■ **EXTRACTED DATA**
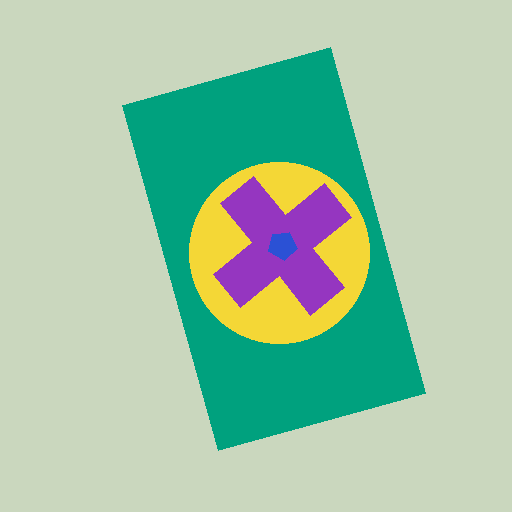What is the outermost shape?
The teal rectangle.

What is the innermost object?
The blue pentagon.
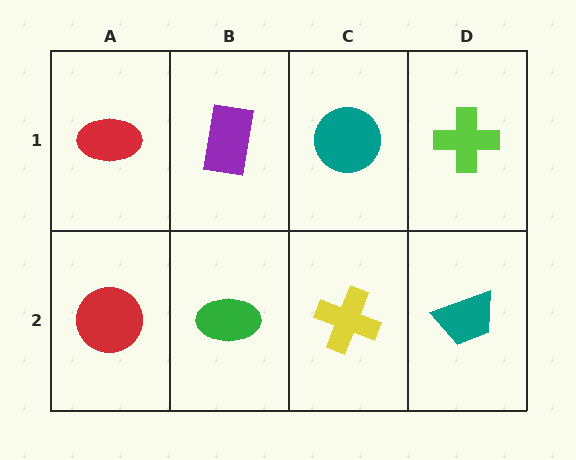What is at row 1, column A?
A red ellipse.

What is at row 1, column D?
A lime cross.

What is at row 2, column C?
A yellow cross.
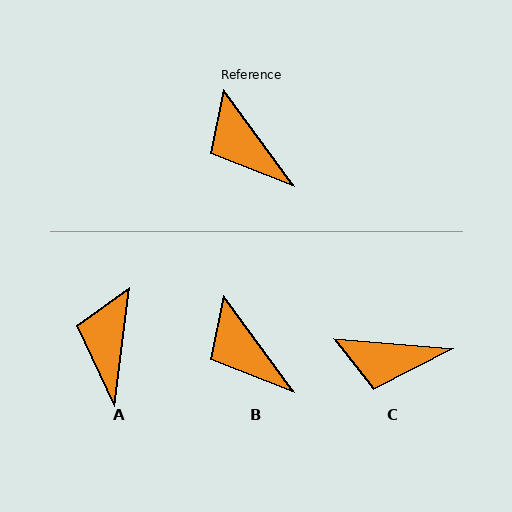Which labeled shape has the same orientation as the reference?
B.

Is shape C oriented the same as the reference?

■ **TASK TO CARRY OUT**
Exclude the pictures and transcribe all of the entries exactly.

■ **SOLUTION FOR THIS PROBLEM**
What is the outermost shape?
The teal rectangle.

What is the innermost object?
The blue pentagon.
What is at row 1, column A?
A red ellipse.

What is at row 1, column D?
A lime cross.

What is at row 2, column C?
A yellow cross.
Which labeled shape has the same orientation as the reference?
B.

Is shape C oriented the same as the reference?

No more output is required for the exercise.